Data listing:
* * * *
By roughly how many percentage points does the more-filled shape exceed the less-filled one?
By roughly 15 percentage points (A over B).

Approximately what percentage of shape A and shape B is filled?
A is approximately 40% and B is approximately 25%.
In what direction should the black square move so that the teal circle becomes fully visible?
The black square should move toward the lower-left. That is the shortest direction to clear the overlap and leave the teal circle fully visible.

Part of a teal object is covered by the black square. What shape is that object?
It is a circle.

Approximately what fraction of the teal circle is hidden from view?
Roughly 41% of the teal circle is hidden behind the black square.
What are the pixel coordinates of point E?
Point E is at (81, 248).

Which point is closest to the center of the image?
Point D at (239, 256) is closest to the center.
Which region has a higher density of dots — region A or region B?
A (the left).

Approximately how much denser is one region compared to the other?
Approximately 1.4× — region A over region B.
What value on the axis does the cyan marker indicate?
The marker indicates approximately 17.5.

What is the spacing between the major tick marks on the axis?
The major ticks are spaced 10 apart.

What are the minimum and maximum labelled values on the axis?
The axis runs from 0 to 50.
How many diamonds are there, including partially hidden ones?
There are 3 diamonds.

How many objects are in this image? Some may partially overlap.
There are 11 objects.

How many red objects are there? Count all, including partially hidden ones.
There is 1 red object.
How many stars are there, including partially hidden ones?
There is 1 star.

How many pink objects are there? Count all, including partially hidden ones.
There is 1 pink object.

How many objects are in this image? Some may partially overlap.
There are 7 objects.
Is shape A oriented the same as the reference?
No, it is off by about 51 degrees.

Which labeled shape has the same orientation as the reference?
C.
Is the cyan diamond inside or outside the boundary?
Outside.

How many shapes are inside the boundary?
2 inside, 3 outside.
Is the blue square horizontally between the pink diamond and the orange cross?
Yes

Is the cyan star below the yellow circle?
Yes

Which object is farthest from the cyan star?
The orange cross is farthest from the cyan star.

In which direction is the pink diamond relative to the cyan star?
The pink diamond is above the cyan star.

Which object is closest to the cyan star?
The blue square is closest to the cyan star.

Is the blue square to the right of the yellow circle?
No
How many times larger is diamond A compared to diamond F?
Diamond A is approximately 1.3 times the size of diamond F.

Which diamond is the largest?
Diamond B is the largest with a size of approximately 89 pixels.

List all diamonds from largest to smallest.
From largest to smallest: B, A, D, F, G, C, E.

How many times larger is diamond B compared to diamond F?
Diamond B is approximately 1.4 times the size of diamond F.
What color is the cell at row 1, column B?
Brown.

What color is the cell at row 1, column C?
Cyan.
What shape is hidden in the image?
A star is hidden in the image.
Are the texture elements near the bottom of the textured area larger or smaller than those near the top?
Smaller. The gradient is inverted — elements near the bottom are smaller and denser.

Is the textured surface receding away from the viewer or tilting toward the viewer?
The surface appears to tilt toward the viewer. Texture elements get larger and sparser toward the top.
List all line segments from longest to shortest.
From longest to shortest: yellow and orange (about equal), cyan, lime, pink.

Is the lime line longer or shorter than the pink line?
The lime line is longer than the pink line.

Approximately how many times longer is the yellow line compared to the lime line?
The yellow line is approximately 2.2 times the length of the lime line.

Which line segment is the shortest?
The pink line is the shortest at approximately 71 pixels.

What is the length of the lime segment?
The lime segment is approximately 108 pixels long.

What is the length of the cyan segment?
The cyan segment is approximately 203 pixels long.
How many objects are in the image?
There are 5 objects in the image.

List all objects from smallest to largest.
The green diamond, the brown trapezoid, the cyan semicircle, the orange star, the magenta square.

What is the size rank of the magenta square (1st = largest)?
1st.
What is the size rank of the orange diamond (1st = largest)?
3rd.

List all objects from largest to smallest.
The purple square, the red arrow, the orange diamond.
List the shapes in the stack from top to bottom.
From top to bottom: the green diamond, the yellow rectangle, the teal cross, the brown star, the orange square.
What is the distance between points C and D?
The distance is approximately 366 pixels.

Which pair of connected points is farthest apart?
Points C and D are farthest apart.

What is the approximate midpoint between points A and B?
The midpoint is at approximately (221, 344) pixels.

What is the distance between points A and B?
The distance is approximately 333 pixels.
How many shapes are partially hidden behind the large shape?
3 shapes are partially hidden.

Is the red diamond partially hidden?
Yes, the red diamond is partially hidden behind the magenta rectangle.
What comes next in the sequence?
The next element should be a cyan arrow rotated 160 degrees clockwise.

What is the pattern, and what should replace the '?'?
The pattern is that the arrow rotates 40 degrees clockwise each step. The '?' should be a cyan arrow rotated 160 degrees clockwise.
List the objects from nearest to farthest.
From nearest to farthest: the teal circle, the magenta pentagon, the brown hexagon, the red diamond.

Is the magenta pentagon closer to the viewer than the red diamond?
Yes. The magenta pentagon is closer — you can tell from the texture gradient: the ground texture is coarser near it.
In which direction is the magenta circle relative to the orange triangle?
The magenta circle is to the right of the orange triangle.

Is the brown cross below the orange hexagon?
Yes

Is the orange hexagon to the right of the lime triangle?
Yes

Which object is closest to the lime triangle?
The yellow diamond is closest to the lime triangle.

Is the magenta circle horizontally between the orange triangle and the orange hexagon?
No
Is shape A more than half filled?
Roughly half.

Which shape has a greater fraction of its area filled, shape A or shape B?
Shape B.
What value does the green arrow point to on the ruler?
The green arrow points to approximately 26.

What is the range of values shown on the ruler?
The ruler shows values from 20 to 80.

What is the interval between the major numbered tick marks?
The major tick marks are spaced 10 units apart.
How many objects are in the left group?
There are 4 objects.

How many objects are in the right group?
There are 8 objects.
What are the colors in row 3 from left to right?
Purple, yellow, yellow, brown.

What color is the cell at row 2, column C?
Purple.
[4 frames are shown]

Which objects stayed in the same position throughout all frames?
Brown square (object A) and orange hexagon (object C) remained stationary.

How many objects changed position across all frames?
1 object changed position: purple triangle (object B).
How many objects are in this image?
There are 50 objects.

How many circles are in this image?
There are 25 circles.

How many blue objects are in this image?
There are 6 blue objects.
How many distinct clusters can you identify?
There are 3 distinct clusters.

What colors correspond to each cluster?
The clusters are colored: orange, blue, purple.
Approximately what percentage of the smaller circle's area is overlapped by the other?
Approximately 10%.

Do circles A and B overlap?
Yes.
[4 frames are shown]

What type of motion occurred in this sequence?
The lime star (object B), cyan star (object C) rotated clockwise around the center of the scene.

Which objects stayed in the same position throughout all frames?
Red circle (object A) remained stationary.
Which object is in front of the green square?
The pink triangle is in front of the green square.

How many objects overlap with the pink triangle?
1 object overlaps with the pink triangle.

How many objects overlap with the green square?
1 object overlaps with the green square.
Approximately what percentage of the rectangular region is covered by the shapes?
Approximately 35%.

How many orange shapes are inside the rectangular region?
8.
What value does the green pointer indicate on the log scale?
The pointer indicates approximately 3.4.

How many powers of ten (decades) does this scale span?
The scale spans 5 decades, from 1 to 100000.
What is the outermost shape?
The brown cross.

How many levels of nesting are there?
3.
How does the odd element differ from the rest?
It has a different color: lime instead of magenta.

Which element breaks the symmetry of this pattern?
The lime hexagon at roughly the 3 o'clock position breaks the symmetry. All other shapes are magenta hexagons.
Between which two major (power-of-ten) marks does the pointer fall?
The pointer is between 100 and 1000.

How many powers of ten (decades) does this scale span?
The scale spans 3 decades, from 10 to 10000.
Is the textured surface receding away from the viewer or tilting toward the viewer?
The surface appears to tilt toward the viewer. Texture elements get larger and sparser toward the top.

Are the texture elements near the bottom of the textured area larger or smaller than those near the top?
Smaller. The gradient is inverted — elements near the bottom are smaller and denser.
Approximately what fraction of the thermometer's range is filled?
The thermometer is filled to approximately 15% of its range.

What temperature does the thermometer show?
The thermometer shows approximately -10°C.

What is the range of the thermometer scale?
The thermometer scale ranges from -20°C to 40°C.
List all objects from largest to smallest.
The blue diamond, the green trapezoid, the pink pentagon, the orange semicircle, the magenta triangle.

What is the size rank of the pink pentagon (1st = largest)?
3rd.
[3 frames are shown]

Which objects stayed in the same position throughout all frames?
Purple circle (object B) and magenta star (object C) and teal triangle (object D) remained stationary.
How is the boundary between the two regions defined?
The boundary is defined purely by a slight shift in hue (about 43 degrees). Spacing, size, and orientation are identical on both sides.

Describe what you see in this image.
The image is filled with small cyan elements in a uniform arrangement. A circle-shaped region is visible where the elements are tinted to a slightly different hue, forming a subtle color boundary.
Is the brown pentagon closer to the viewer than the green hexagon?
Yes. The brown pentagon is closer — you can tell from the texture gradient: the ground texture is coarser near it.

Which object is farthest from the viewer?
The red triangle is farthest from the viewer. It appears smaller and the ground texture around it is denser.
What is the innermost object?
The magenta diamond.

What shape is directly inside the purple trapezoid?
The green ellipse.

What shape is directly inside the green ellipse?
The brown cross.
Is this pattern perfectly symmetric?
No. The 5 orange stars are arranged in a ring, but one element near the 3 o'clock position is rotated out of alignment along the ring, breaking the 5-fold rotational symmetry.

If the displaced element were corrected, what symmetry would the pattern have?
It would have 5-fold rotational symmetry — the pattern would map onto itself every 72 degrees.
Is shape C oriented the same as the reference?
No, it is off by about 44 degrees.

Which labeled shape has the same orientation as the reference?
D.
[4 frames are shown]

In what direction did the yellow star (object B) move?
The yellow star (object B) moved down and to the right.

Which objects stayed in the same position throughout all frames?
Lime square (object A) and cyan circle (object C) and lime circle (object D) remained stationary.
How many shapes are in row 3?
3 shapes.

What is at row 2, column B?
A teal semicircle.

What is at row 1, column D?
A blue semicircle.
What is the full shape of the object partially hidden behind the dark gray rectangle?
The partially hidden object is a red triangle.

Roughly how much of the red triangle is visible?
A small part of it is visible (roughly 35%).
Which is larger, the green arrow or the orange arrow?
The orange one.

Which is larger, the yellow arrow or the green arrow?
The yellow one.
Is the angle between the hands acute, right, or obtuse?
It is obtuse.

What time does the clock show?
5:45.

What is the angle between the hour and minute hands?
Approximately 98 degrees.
* * * *
Your task:
Copy, character for character, the lines from the line that holds "What time does the clock show?" through the final line of the records above.

Task output:
What time does the clock show?
5:45.

What is the angle between the hour and minute hands?
Approximately 98 degrees.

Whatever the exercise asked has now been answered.